==== RECORDS FOR PROCESSING ====
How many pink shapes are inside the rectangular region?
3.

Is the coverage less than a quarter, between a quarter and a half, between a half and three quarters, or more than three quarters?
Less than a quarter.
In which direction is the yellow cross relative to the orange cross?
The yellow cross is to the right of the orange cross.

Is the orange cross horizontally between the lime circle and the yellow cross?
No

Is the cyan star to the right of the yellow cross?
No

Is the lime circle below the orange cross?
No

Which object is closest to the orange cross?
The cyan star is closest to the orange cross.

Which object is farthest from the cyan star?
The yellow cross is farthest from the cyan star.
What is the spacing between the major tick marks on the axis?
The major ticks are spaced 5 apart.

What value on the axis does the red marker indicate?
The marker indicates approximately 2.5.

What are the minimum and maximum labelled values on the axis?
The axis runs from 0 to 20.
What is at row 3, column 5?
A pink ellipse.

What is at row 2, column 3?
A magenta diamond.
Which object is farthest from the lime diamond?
====
## THE REQUEST
The lines to reproduce run from the line containing "What is at row 2, column 3?" to the end of the listing; write them out exactly and add nothing.

## ANSWER
What is at row 2, column 3?
A magenta diamond.
Which object is farthest from the lime diamond?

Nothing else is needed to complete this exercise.